Every entry below must be repeated exactly; skip the pictures.

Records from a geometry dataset

/---

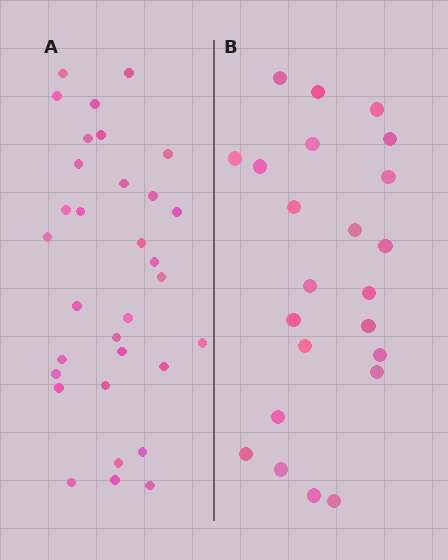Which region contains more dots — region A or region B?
Region A (the left region) has more dots.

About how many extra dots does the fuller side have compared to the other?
Region A has roughly 8 or so more dots than region B.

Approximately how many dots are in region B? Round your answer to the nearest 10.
About 20 dots. (The exact count is 23, which rounds to 20.)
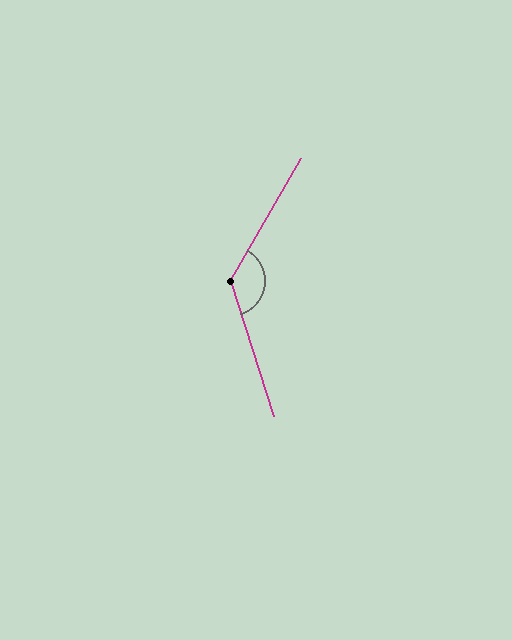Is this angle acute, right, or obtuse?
It is obtuse.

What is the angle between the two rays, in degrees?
Approximately 132 degrees.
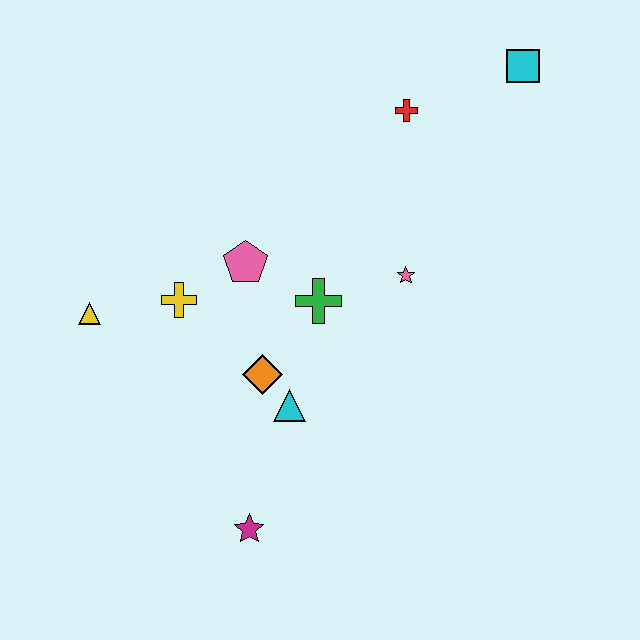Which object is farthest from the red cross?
The magenta star is farthest from the red cross.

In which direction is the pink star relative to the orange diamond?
The pink star is to the right of the orange diamond.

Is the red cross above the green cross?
Yes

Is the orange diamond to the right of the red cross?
No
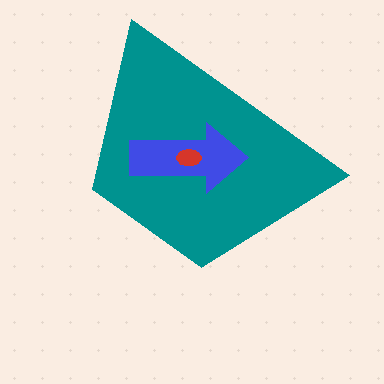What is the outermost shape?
The teal trapezoid.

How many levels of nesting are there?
3.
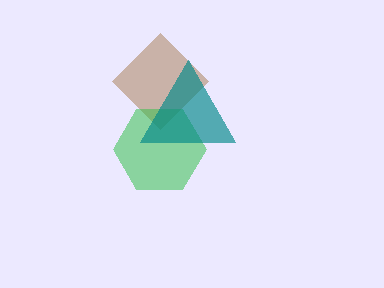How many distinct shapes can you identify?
There are 3 distinct shapes: a brown diamond, a green hexagon, a teal triangle.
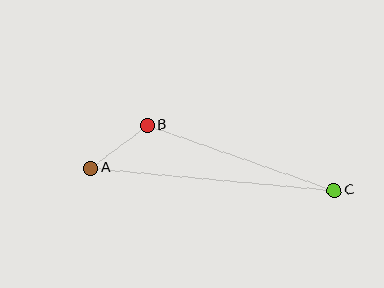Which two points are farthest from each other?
Points A and C are farthest from each other.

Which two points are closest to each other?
Points A and B are closest to each other.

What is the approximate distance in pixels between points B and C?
The distance between B and C is approximately 198 pixels.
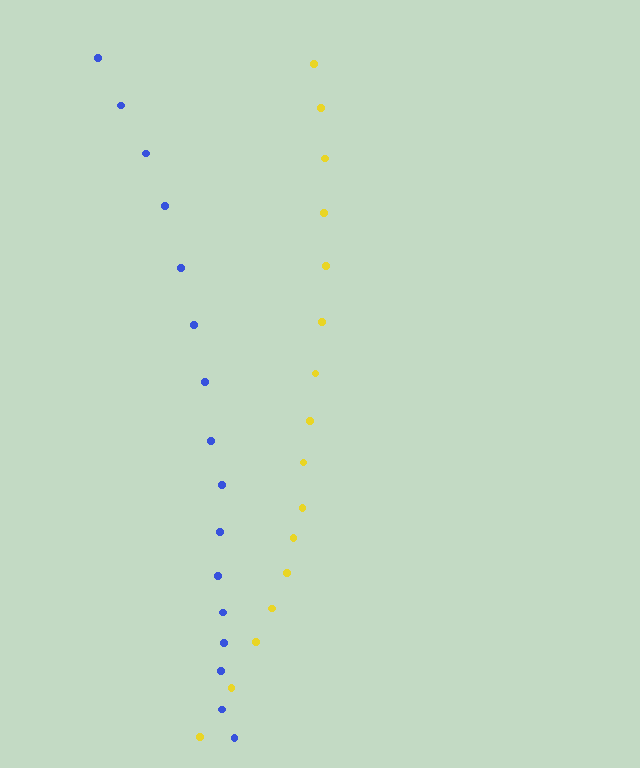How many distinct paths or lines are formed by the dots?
There are 2 distinct paths.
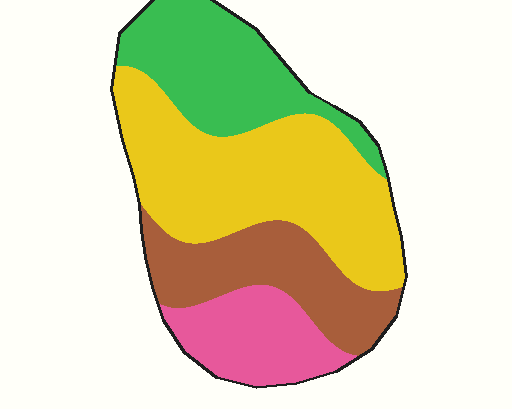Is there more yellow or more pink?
Yellow.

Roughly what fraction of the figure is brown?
Brown covers about 20% of the figure.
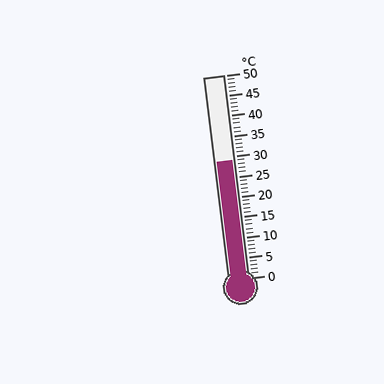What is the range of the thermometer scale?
The thermometer scale ranges from 0°C to 50°C.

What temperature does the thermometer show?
The thermometer shows approximately 29°C.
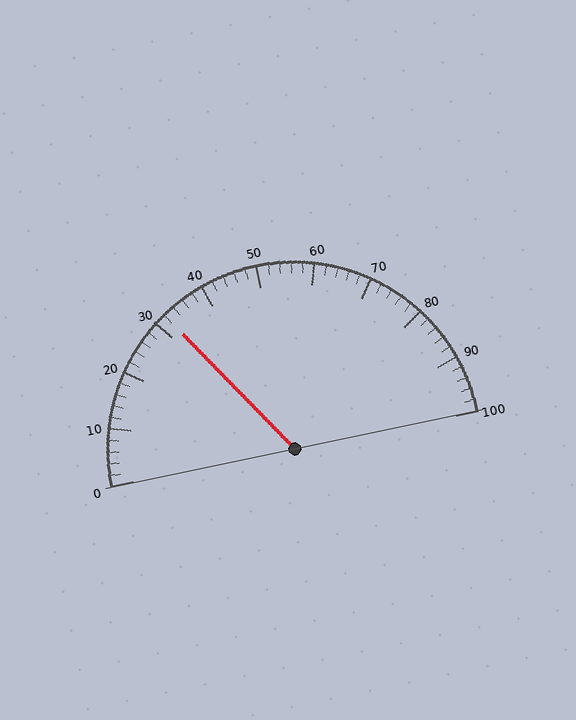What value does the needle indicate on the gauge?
The needle indicates approximately 32.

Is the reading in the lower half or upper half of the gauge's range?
The reading is in the lower half of the range (0 to 100).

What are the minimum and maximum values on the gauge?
The gauge ranges from 0 to 100.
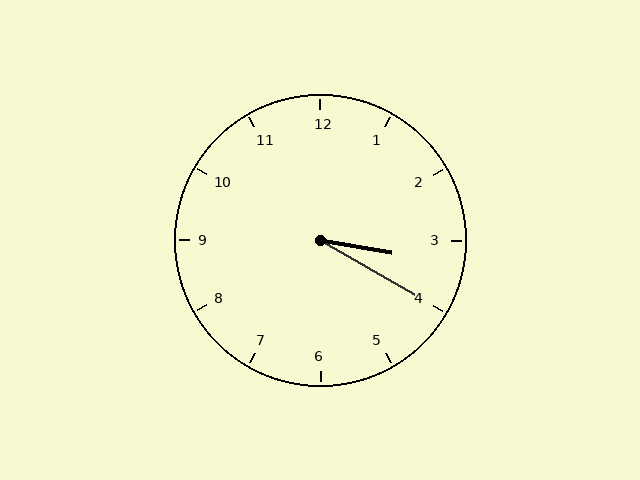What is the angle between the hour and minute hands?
Approximately 20 degrees.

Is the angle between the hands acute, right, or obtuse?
It is acute.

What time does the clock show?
3:20.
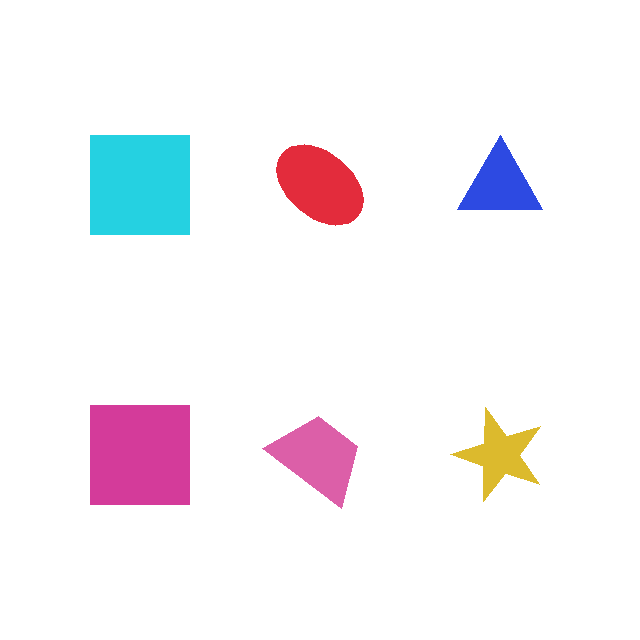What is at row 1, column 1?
A cyan square.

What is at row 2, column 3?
A yellow star.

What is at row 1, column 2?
A red ellipse.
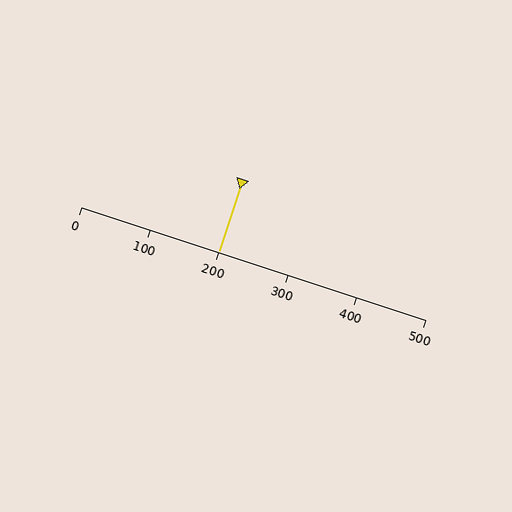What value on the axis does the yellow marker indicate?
The marker indicates approximately 200.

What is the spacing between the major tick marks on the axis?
The major ticks are spaced 100 apart.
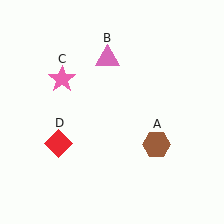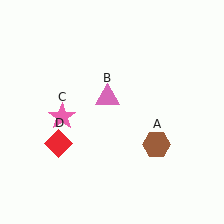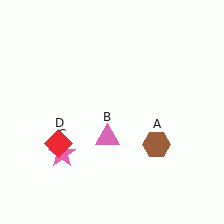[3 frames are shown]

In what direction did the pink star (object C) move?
The pink star (object C) moved down.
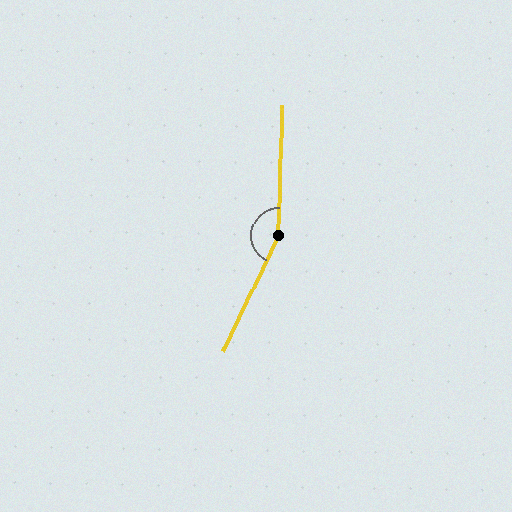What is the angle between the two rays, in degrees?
Approximately 155 degrees.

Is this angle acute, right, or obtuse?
It is obtuse.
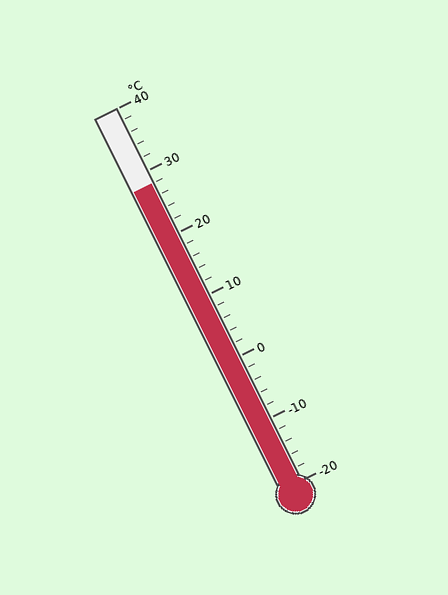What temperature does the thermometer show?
The thermometer shows approximately 28°C.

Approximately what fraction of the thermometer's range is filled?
The thermometer is filled to approximately 80% of its range.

\---

- [Complete output]:
Which region contains more dots — region A or region B?
Region A (the left region) has more dots.

About how many extra dots does the fuller side have compared to the other?
Region A has roughly 8 or so more dots than region B.

Approximately how many dots are in region B? Round your answer to the nearest 10.
About 20 dots. (The exact count is 23, which rounds to 20.)
Is this angle acute, right, or obtuse?
It is obtuse.

What is the angle between the two rays, in degrees?
Approximately 132 degrees.
Which object is farthest from the red cross?
The magenta star is farthest from the red cross.

In which direction is the pink star relative to the orange diamond?
The pink star is to the right of the orange diamond.

Is the red cross above the green cross?
Yes

Is the orange diamond to the right of the red cross?
No
What is the outermost shape?
The teal trapezoid.

How many levels of nesting are there?
3.
How many distinct shapes can you identify?
There are 3 distinct shapes: a brown diamond, a green hexagon, a teal triangle.
Which two points are farthest from each other?
Points A and C are farthest from each other.

Which two points are closest to each other?
Points A and B are closest to each other.

What is the approximate distance in pixels between points B and C?
The distance between B and C is approximately 198 pixels.
How many distinct paths or lines are formed by the dots?
There are 2 distinct paths.
Is there more yellow or more pink?
Yellow.

Roughly what fraction of the figure is brown?
Brown covers about 20% of the figure.
What is the range of the thermometer scale?
The thermometer scale ranges from 0°C to 50°C.

What temperature does the thermometer show?
The thermometer shows approximately 29°C.
What value does the needle indicate on the gauge?
The needle indicates approximately 32.

Is the reading in the lower half or upper half of the gauge's range?
The reading is in the lower half of the range (0 to 100).

What are the minimum and maximum values on the gauge?
The gauge ranges from 0 to 100.
What is the angle between the hour and minute hands?
Approximately 20 degrees.

Is the angle between the hands acute, right, or obtuse?
It is acute.

What time does the clock show?
3:20.
What is at row 1, column 1?
A cyan square.

What is at row 2, column 3?
A yellow star.

What is at row 1, column 2?
A red ellipse.
What value on the axis does the yellow marker indicate?
The marker indicates approximately 200.

What is the spacing between the major tick marks on the axis?
The major ticks are spaced 100 apart.
[3 frames are shown]

In what direction did the pink star (object C) move?
The pink star (object C) moved down.
What is the angle between the two rays, in degrees?
Approximately 155 degrees.

Is this angle acute, right, or obtuse?
It is obtuse.
What temperature does the thermometer show?
The thermometer shows approximately 28°C.

Approximately what fraction of the thermometer's range is filled?
The thermometer is filled to approximately 80% of its range.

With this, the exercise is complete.